(Records about rendered figures)

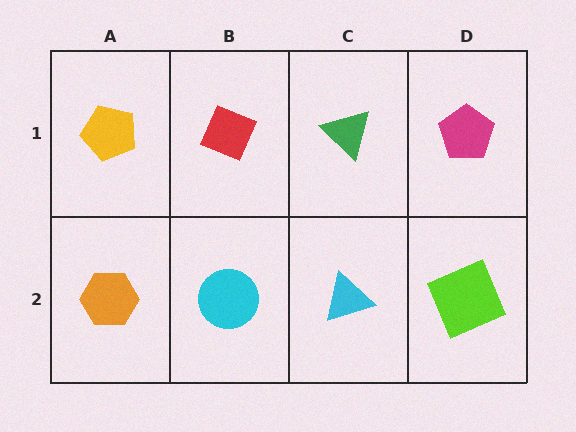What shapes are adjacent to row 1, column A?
An orange hexagon (row 2, column A), a red diamond (row 1, column B).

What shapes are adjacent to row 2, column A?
A yellow pentagon (row 1, column A), a cyan circle (row 2, column B).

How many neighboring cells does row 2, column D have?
2.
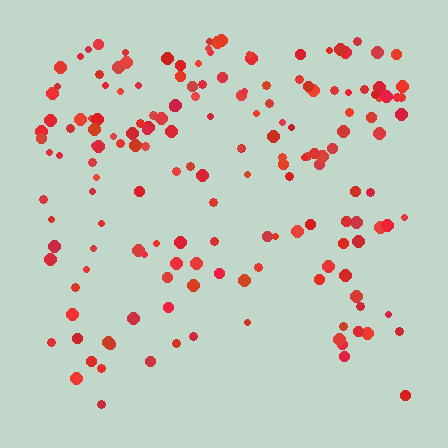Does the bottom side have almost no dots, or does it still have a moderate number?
Still a moderate number, just noticeably fewer than the top.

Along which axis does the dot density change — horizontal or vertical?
Vertical.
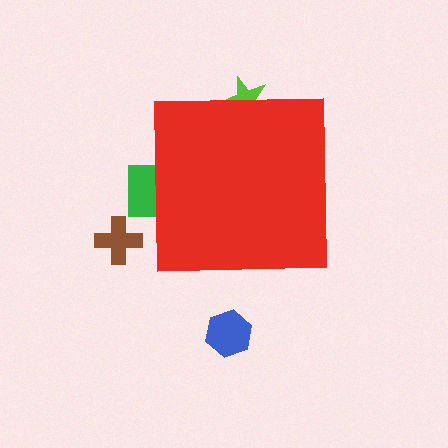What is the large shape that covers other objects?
A red square.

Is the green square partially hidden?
Yes, the green square is partially hidden behind the red square.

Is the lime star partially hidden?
Yes, the lime star is partially hidden behind the red square.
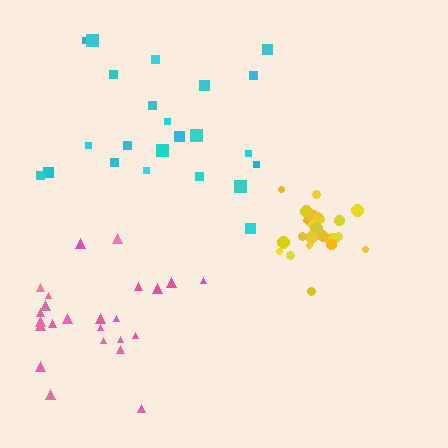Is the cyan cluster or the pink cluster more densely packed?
Pink.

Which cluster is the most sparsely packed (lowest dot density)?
Cyan.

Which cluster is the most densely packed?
Yellow.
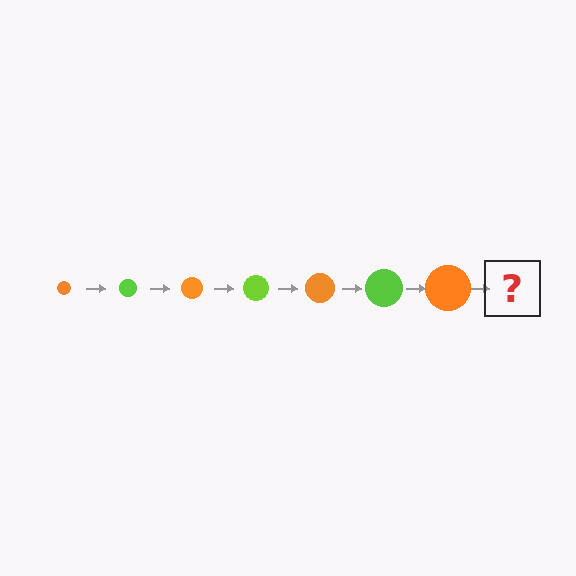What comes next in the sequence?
The next element should be a lime circle, larger than the previous one.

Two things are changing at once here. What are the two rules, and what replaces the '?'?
The two rules are that the circle grows larger each step and the color cycles through orange and lime. The '?' should be a lime circle, larger than the previous one.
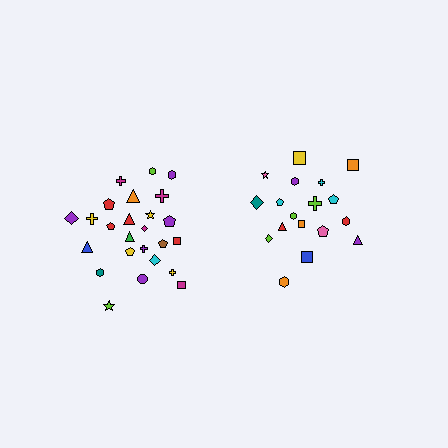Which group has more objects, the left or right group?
The left group.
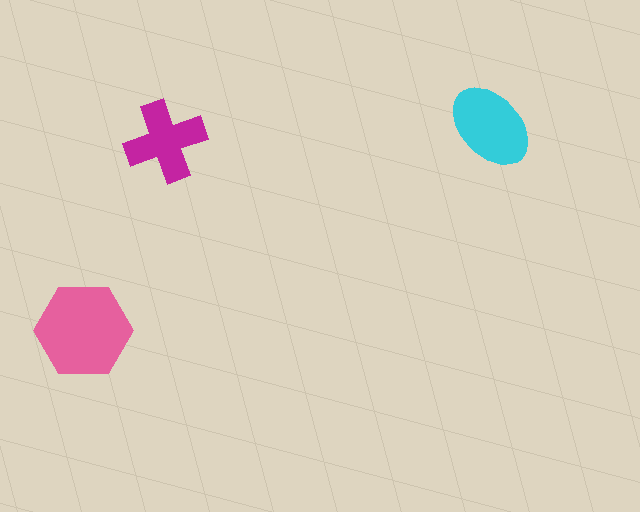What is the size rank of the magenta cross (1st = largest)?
3rd.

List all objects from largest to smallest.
The pink hexagon, the cyan ellipse, the magenta cross.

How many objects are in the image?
There are 3 objects in the image.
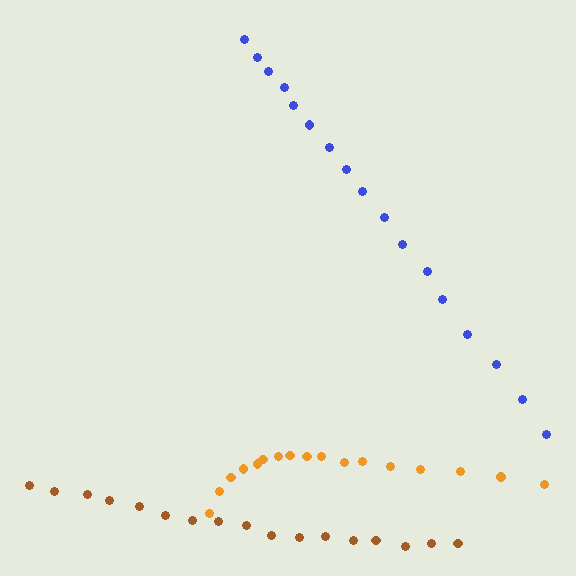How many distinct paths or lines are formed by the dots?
There are 3 distinct paths.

» **Task description**: Each line above should be written out again exactly, without any image.

» **Answer space**:
What shapes are adjacent to row 1, column A?
An orange hexagon (row 2, column A), a red diamond (row 1, column B).

What shapes are adjacent to row 2, column A?
A yellow pentagon (row 1, column A), a cyan circle (row 2, column B).

How many neighboring cells does row 2, column D have?
2.
Does the bottom side have almost no dots, or does it still have a moderate number?
Still a moderate number, just noticeably fewer than the top.

Along which axis does the dot density change — horizontal or vertical?
Vertical.
What is the large shape that covers other objects?
A red square.

Is the green square partially hidden?
Yes, the green square is partially hidden behind the red square.

Is the lime star partially hidden?
Yes, the lime star is partially hidden behind the red square.
Is the cyan cluster or the pink cluster more densely packed?
Pink.

Which cluster is the most sparsely packed (lowest dot density)?
Cyan.

Which cluster is the most densely packed?
Yellow.
What comes next in the sequence?
The next element should be a lime circle, larger than the previous one.

Two things are changing at once here. What are the two rules, and what replaces the '?'?
The two rules are that the circle grows larger each step and the color cycles through orange and lime. The '?' should be a lime circle, larger than the previous one.
Which group has more objects, the left or right group?
The left group.
What is the size rank of the magenta cross (1st = largest)?
3rd.

List all objects from largest to smallest.
The pink hexagon, the cyan ellipse, the magenta cross.

How many objects are in the image?
There are 3 objects in the image.
How many distinct paths or lines are formed by the dots?
There are 3 distinct paths.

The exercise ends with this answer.